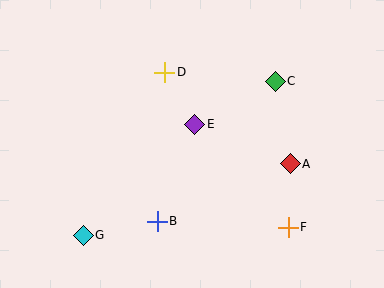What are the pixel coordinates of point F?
Point F is at (288, 227).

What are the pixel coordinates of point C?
Point C is at (275, 81).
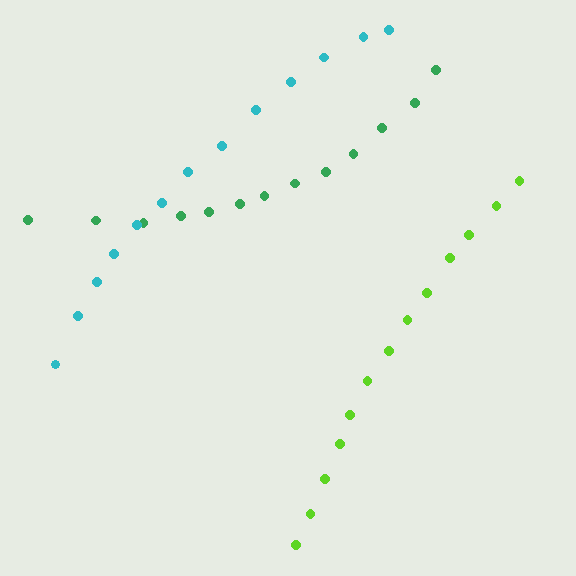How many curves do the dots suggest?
There are 3 distinct paths.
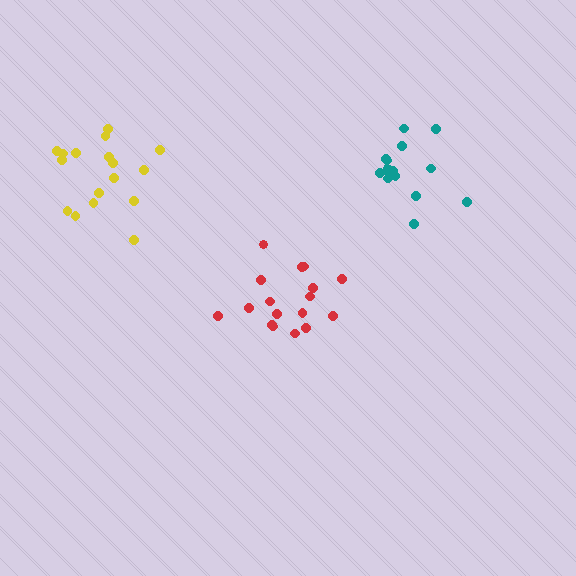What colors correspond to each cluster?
The clusters are colored: yellow, red, teal.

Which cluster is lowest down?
The red cluster is bottommost.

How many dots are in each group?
Group 1: 17 dots, Group 2: 17 dots, Group 3: 15 dots (49 total).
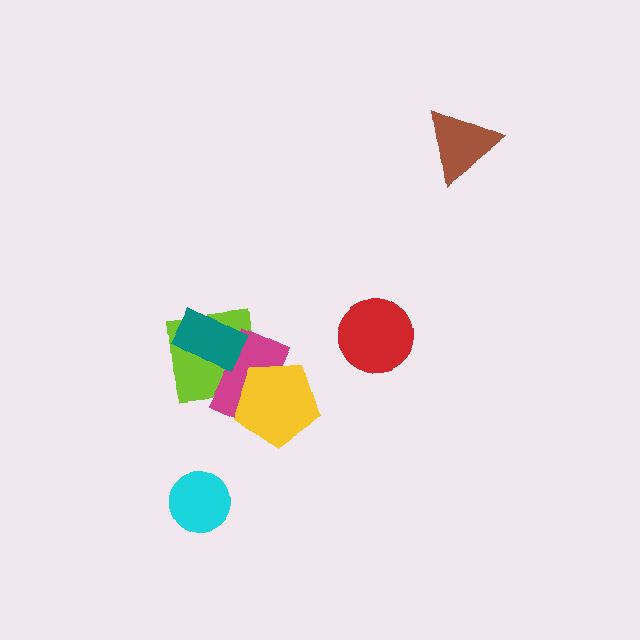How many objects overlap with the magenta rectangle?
3 objects overlap with the magenta rectangle.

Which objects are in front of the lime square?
3 objects cover part of the lime square: the magenta rectangle, the teal rectangle and the yellow pentagon.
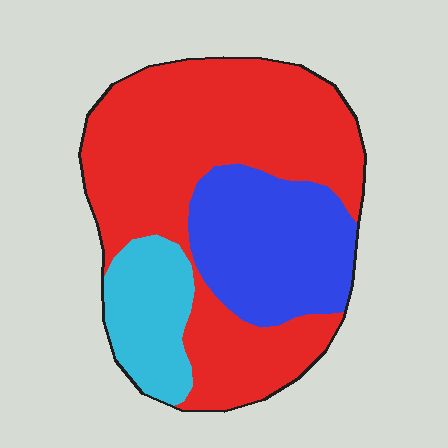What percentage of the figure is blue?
Blue takes up about one quarter (1/4) of the figure.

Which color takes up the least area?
Cyan, at roughly 15%.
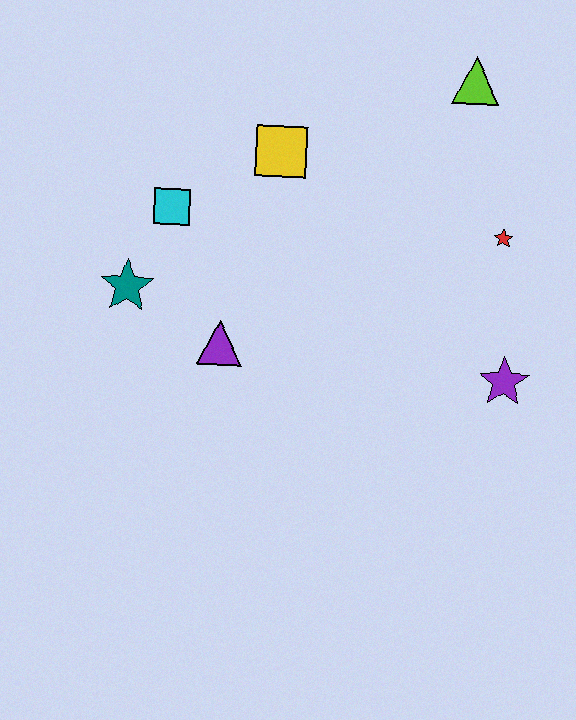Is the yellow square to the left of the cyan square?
No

+--

Give back, word for word, every line from the one holding "What are the pixel coordinates of point C?" through the last line of the listing. Pictures are excluded.

What are the pixel coordinates of point C?
Point C is at (275, 81).
How many curves do the dots suggest?
There are 3 distinct paths.
What colors correspond to each cluster?
The clusters are colored: yellow, red, teal.

Which cluster is lowest down?
The red cluster is bottommost.

How many dots are in each group?
Group 1: 17 dots, Group 2: 17 dots, Group 3: 15 dots (49 total).
How many objects overlap with the magenta rectangle?
3 objects overlap with the magenta rectangle.

Which objects are in front of the lime square?
3 objects cover part of the lime square: the magenta rectangle, the teal rectangle and the yellow pentagon.
What percentage of the figure is blue?
Blue takes up about one quarter (1/4) of the figure.

Which color takes up the least area?
Cyan, at roughly 15%.
Is the yellow square to the left of the cyan square?
No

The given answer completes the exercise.